§ **The request**
Only the pictures are left out: repeat the rest of the entries exactly.

§ **Provided records**
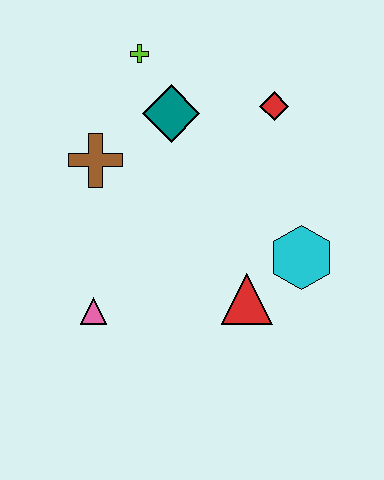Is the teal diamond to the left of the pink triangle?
No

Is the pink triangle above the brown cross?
No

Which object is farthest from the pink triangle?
The red diamond is farthest from the pink triangle.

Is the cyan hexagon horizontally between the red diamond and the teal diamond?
No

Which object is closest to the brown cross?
The teal diamond is closest to the brown cross.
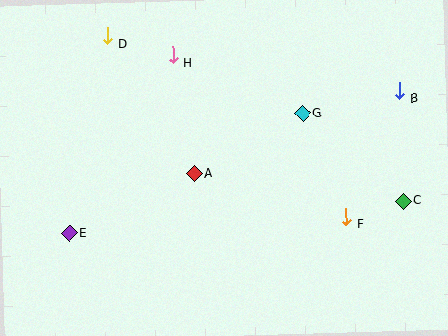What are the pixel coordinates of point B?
Point B is at (400, 99).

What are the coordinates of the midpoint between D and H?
The midpoint between D and H is at (141, 54).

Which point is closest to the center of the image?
Point A at (194, 173) is closest to the center.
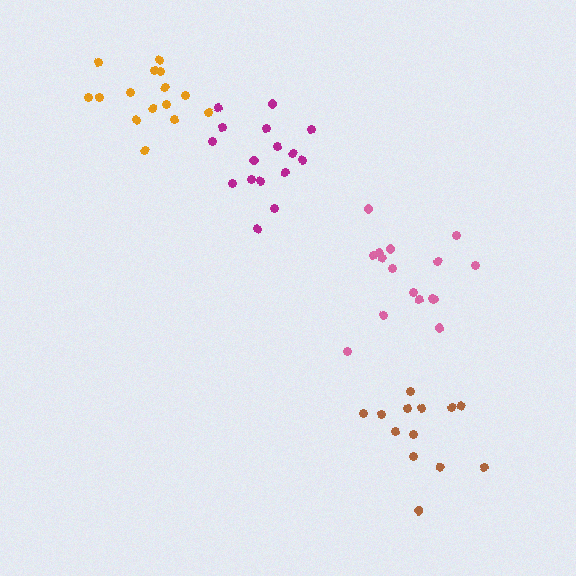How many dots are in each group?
Group 1: 16 dots, Group 2: 16 dots, Group 3: 15 dots, Group 4: 14 dots (61 total).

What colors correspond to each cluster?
The clusters are colored: pink, magenta, orange, brown.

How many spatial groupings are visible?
There are 4 spatial groupings.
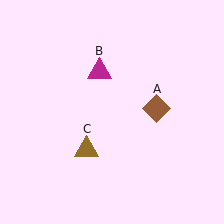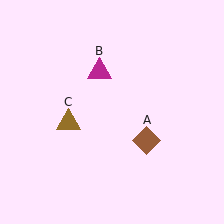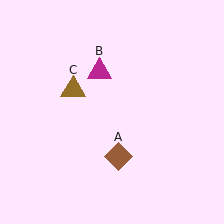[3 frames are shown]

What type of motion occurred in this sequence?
The brown diamond (object A), brown triangle (object C) rotated clockwise around the center of the scene.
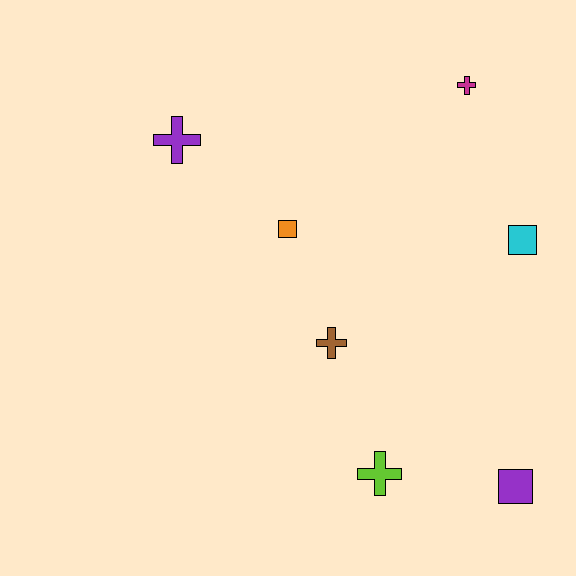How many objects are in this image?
There are 7 objects.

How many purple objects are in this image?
There are 2 purple objects.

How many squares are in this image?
There are 3 squares.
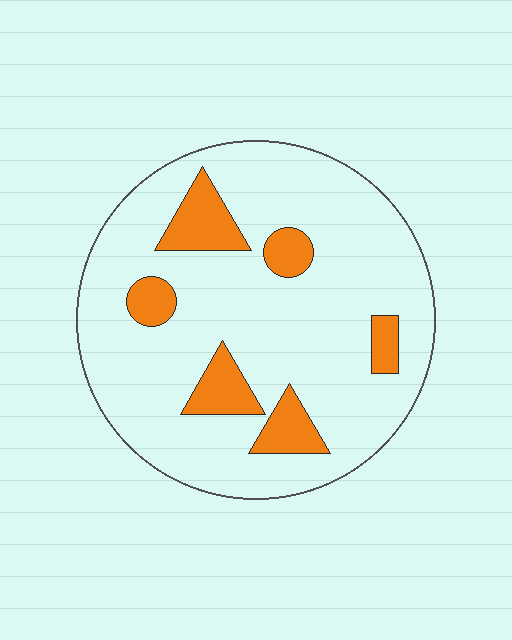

§ **Expected answer**
Is the teal diamond to the left of the pink triangle?
No

Is the pink triangle above the brown cross?
No

Which object is farthest from the pink triangle?
The red diamond is farthest from the pink triangle.

Is the cyan hexagon horizontally between the red diamond and the teal diamond?
No

Which object is closest to the brown cross?
The teal diamond is closest to the brown cross.
What are the pixel coordinates of point B?
Point B is at (400, 99).

What are the coordinates of the midpoint between D and H?
The midpoint between D and H is at (141, 54).

Which point is closest to the center of the image?
Point A at (194, 173) is closest to the center.
How many dots are in each group?
Group 1: 16 dots, Group 2: 16 dots, Group 3: 15 dots, Group 4: 14 dots (61 total).

What colors correspond to each cluster?
The clusters are colored: pink, magenta, orange, brown.

How many spatial groupings are visible?
There are 4 spatial groupings.
[3 frames are shown]

What type of motion occurred in this sequence?
The brown diamond (object A), brown triangle (object C) rotated clockwise around the center of the scene.
How many objects are in this image?
There are 7 objects.

How many purple objects are in this image?
There are 2 purple objects.

How many squares are in this image?
There are 3 squares.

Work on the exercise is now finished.